- _Do this_
Beneath this line are entries. Copy the range from the line with "Which is larger, the magenta" to the line with "What shapes are adjacent to row 1, column B?", ends included, exactly; leave pictures out.

- _Excerpted data_
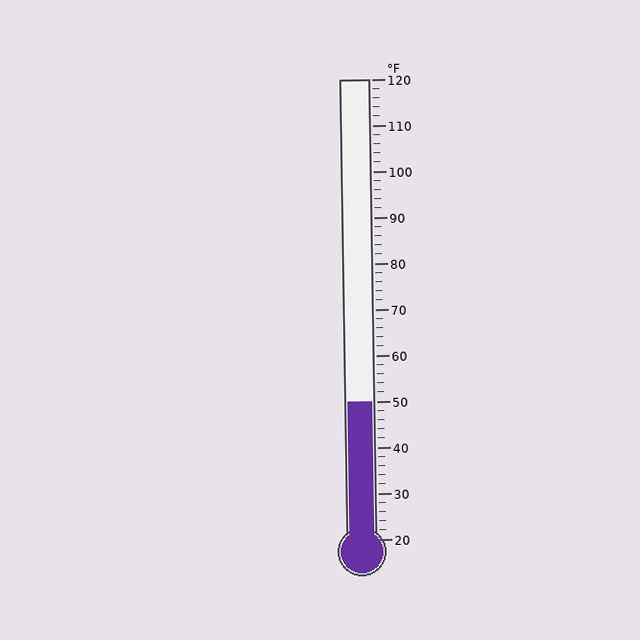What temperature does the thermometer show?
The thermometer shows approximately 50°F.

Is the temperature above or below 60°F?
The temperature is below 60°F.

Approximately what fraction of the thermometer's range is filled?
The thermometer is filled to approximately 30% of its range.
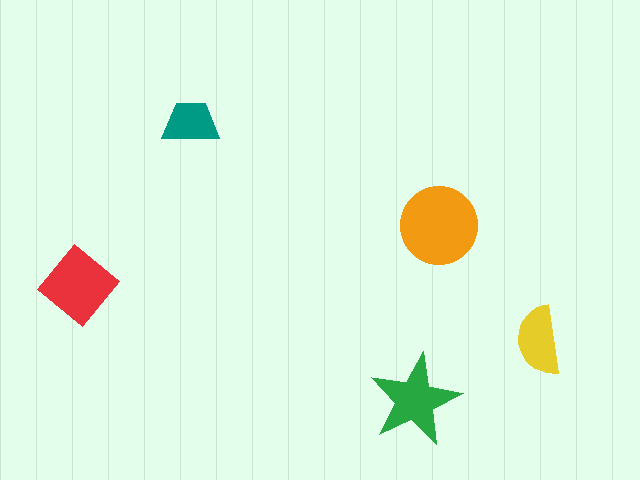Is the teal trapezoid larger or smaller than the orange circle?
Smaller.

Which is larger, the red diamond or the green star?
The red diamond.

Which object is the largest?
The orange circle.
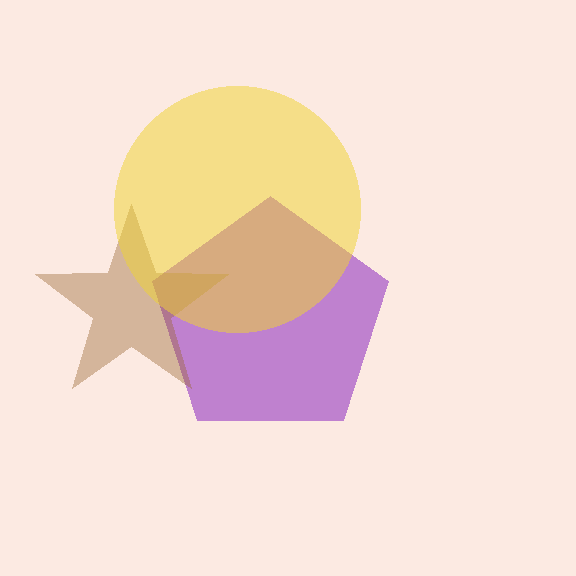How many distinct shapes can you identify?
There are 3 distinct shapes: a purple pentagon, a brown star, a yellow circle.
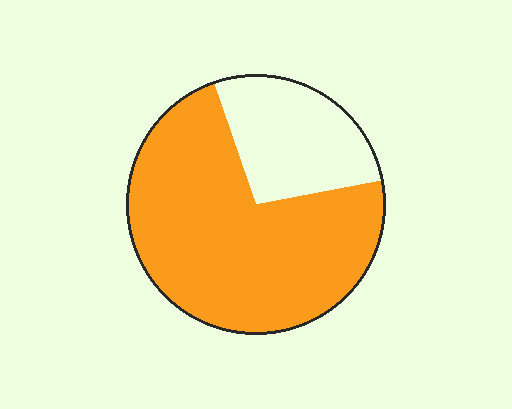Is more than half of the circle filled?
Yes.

---

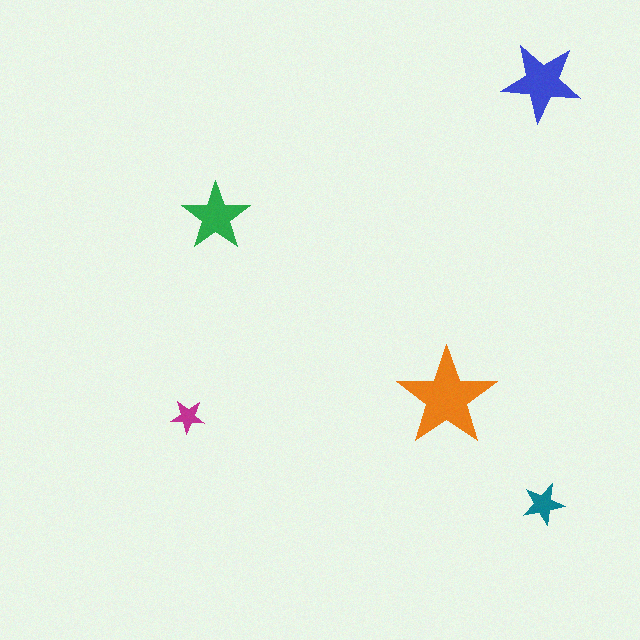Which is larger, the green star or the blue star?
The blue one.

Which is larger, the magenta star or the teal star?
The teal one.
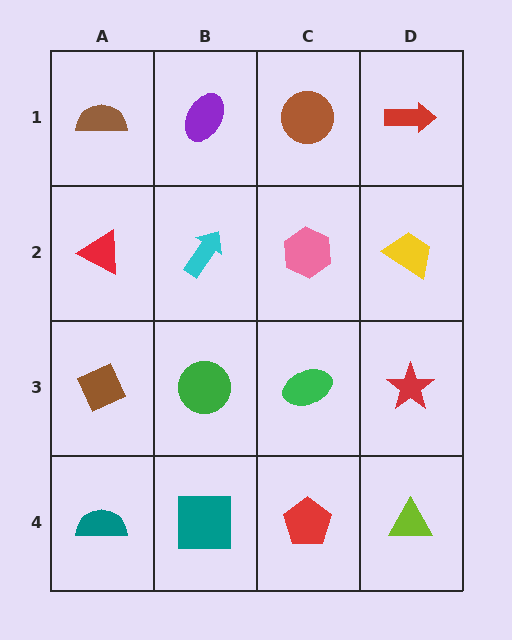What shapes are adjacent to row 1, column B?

==

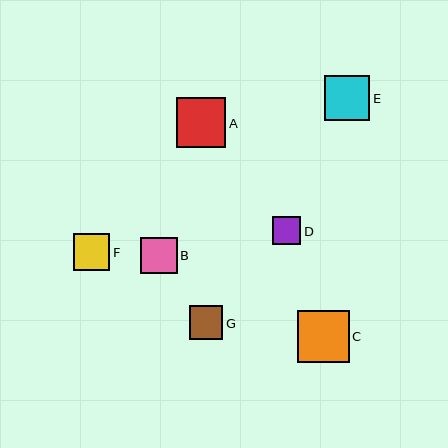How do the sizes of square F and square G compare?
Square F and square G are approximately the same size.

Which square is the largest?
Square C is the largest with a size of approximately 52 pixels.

- _Answer below_
Which is larger, the magenta star or the teal star?
The teal one.
What shapes are adjacent to row 1, column B?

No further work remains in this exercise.